STATED PROBLEM: Repeat every line from the line containing "How many line segments are there in total?" to the end of the data, exactly. Leave the pictures out.

DATA SHOWN:

———

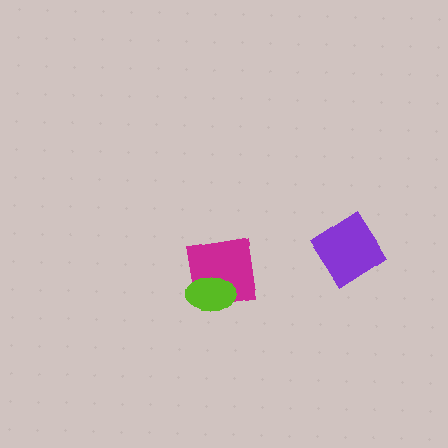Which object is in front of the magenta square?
The lime ellipse is in front of the magenta square.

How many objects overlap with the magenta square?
1 object overlaps with the magenta square.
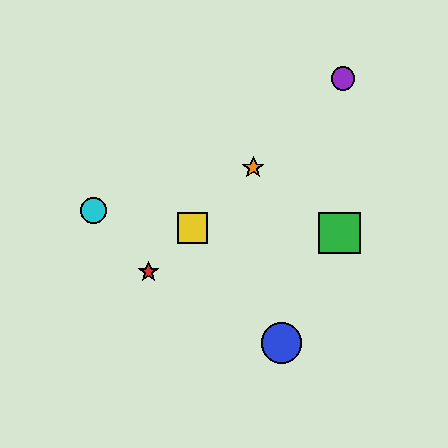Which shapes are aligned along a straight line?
The red star, the yellow square, the purple circle, the orange star are aligned along a straight line.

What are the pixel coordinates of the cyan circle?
The cyan circle is at (93, 211).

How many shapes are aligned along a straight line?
4 shapes (the red star, the yellow square, the purple circle, the orange star) are aligned along a straight line.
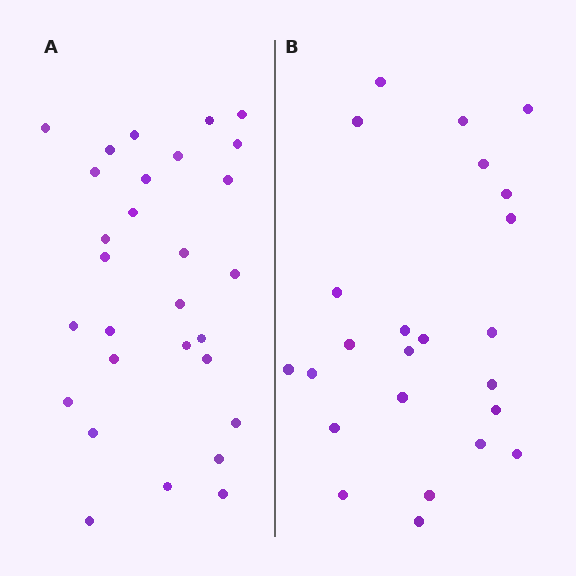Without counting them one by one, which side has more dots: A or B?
Region A (the left region) has more dots.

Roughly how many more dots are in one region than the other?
Region A has about 5 more dots than region B.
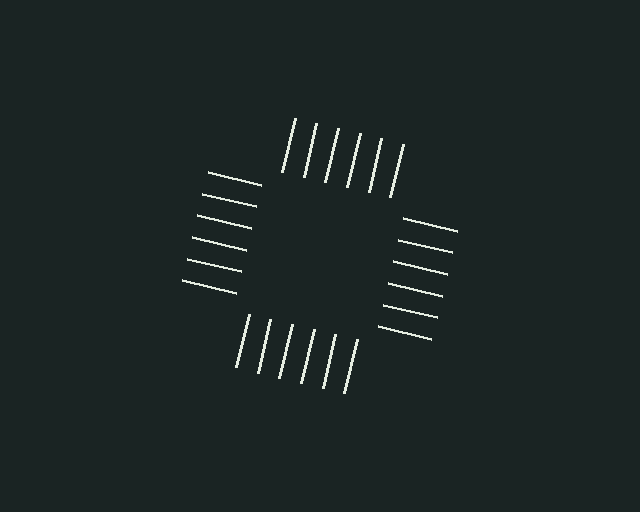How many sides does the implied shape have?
4 sides — the line-ends trace a square.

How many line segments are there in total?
24 — 6 along each of the 4 edges.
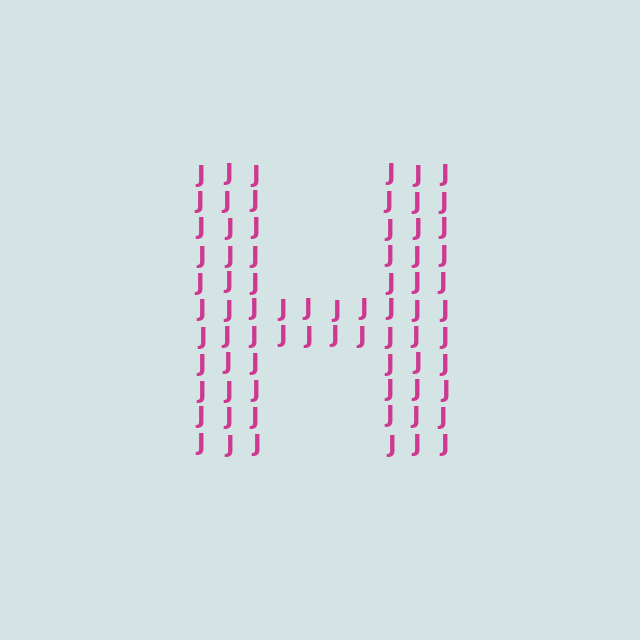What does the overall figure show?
The overall figure shows the letter H.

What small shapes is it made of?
It is made of small letter J's.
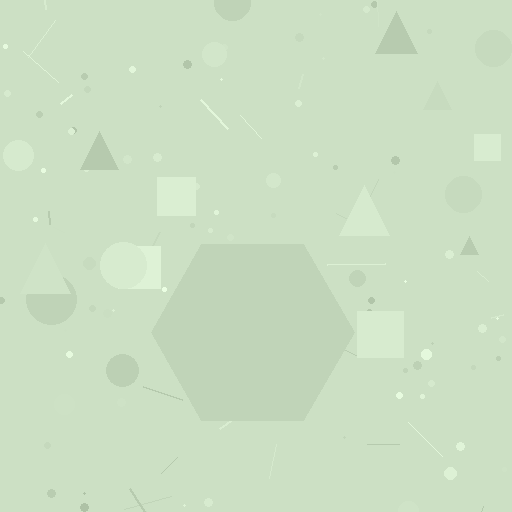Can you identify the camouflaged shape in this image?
The camouflaged shape is a hexagon.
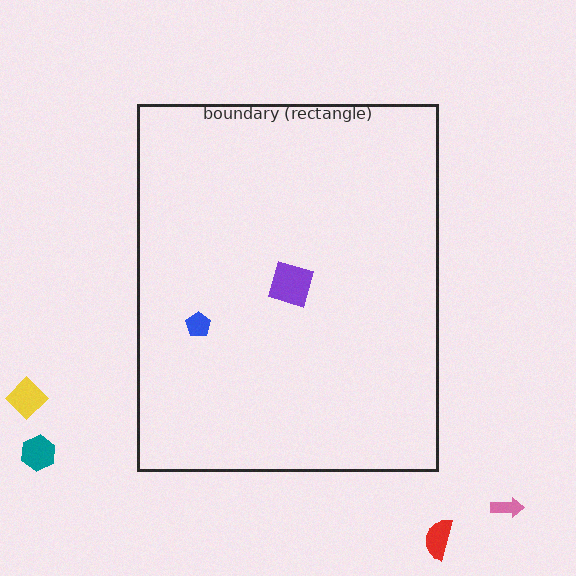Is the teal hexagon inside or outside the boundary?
Outside.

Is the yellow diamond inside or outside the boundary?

———

EXERCISE SOLUTION:
How many line segments are there in total?
24 — 6 along each of the 4 edges.
What does the overall figure show?
The overall figure shows the letter H.

What small shapes is it made of?
It is made of small letter J's.
Can you identify the camouflaged shape in this image?
The camouflaged shape is a hexagon.
Is the teal hexagon inside or outside the boundary?
Outside.

Is the yellow diamond inside or outside the boundary?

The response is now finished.